* Record extracts
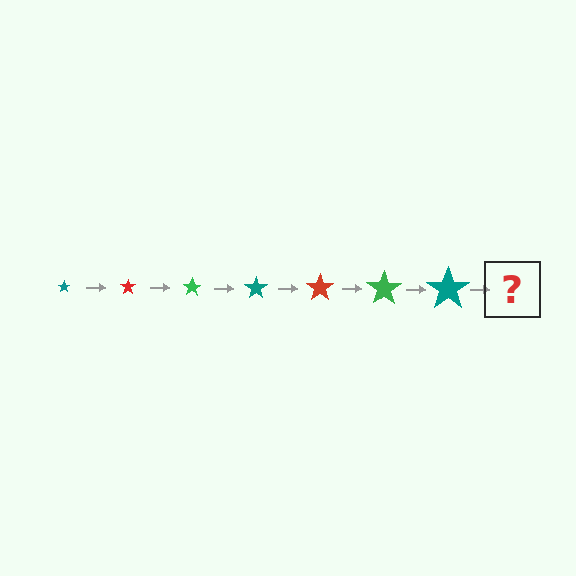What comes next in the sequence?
The next element should be a red star, larger than the previous one.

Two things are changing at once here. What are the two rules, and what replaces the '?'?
The two rules are that the star grows larger each step and the color cycles through teal, red, and green. The '?' should be a red star, larger than the previous one.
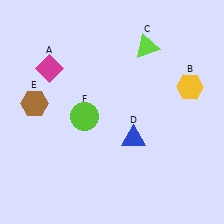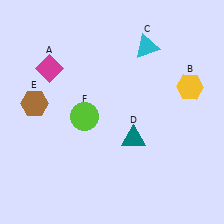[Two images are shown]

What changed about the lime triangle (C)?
In Image 1, C is lime. In Image 2, it changed to cyan.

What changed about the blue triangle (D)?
In Image 1, D is blue. In Image 2, it changed to teal.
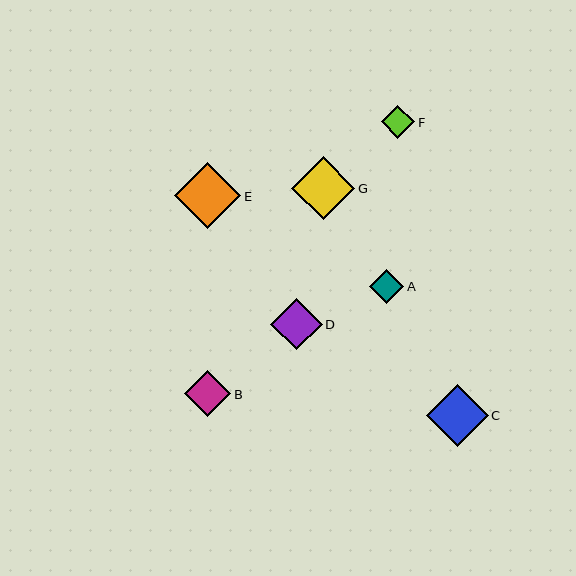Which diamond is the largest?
Diamond E is the largest with a size of approximately 66 pixels.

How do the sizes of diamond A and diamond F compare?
Diamond A and diamond F are approximately the same size.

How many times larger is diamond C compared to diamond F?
Diamond C is approximately 1.9 times the size of diamond F.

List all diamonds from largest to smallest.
From largest to smallest: E, G, C, D, B, A, F.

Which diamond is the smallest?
Diamond F is the smallest with a size of approximately 33 pixels.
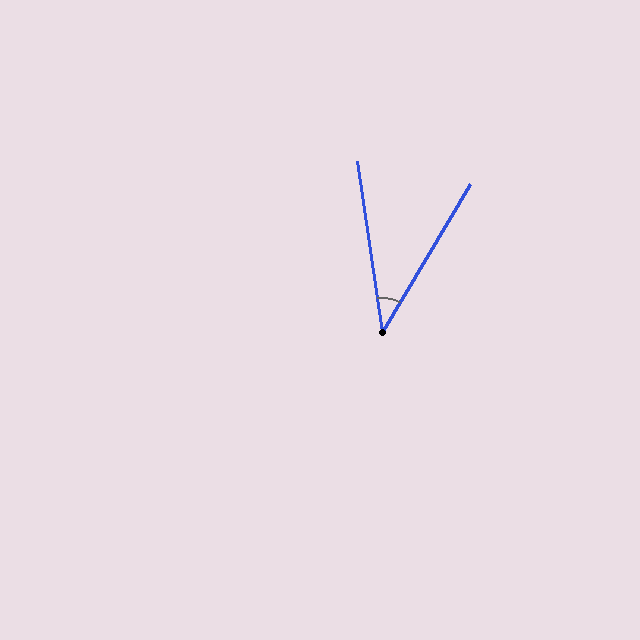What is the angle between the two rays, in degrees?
Approximately 39 degrees.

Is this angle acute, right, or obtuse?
It is acute.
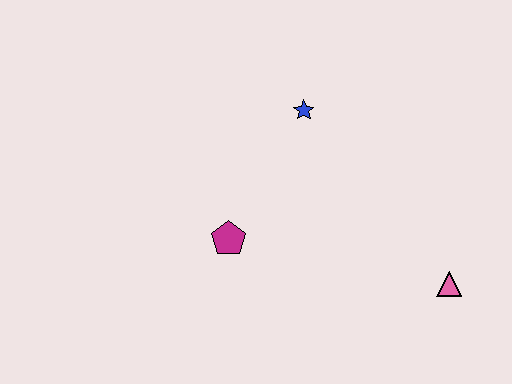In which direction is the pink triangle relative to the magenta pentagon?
The pink triangle is to the right of the magenta pentagon.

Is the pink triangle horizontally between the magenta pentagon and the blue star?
No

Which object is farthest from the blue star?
The pink triangle is farthest from the blue star.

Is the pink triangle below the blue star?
Yes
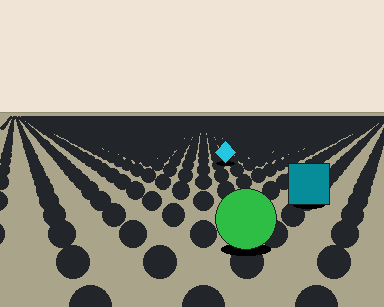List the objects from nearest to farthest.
From nearest to farthest: the green circle, the teal square, the cyan diamond.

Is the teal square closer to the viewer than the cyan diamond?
Yes. The teal square is closer — you can tell from the texture gradient: the ground texture is coarser near it.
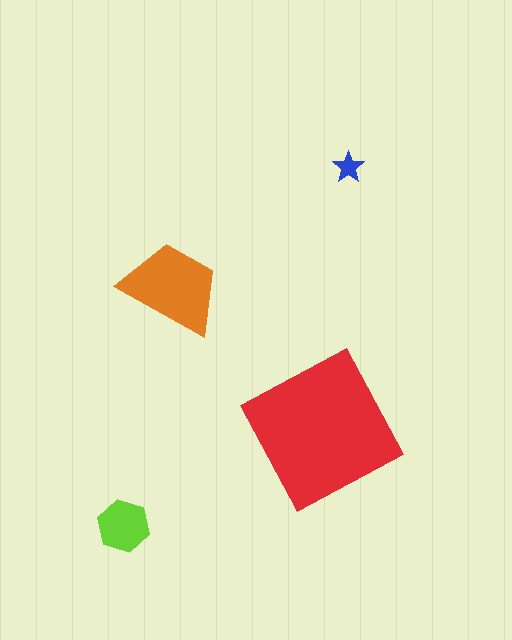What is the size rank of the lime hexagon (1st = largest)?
3rd.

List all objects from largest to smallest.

* Problem statement
Omit all pictures while transcribing the entries verbatim.

* Result of this task
What comes next in the sequence?
The next element should be a red star, larger than the previous one.

Two things are changing at once here. What are the two rules, and what replaces the '?'?
The two rules are that the star grows larger each step and the color cycles through teal, red, and green. The '?' should be a red star, larger than the previous one.
[Two images are shown]

What changed about the lime triangle (C)?
In Image 1, C is lime. In Image 2, it changed to cyan.

What changed about the blue triangle (D)?
In Image 1, D is blue. In Image 2, it changed to teal.
Which diamond is the largest?
Diamond E is the largest with a size of approximately 66 pixels.

How do the sizes of diamond A and diamond F compare?
Diamond A and diamond F are approximately the same size.

How many times larger is diamond C compared to diamond F?
Diamond C is approximately 1.9 times the size of diamond F.

List all diamonds from largest to smallest.
From largest to smallest: E, G, C, D, B, A, F.

Which diamond is the smallest?
Diamond F is the smallest with a size of approximately 33 pixels.
What is the angle between the two rays, in degrees?
Approximately 39 degrees.

Is this angle acute, right, or obtuse?
It is acute.
In which direction is the pink triangle relative to the magenta pentagon?
The pink triangle is to the right of the magenta pentagon.

Is the pink triangle horizontally between the magenta pentagon and the blue star?
No

Which object is farthest from the blue star?
The pink triangle is farthest from the blue star.

Is the pink triangle below the blue star?
Yes
List the objects from nearest to farthest.
From nearest to farthest: the green circle, the teal square, the cyan diamond.

Is the teal square closer to the viewer than the cyan diamond?
Yes. The teal square is closer — you can tell from the texture gradient: the ground texture is coarser near it.
What is the size rank of the lime hexagon (1st = largest)?
3rd.

List all objects from largest to smallest.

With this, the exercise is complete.